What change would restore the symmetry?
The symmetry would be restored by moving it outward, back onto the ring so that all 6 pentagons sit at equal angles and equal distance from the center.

--

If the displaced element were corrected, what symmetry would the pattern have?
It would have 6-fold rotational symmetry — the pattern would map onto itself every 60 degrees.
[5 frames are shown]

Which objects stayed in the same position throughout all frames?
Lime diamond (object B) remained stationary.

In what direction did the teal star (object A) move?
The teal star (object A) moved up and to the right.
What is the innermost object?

→ **Task statement**
Nothing beyond the lines starting at the line containing "In what direction" and ending at the line containing "What is the innermost object?" is to be reproduced; reproduce those lines exactly, both ends included.

→ **Solution to the exercise**
In what direction did the teal star (object A) move?
The teal star (object A) moved up and to the right.
What is the innermost object?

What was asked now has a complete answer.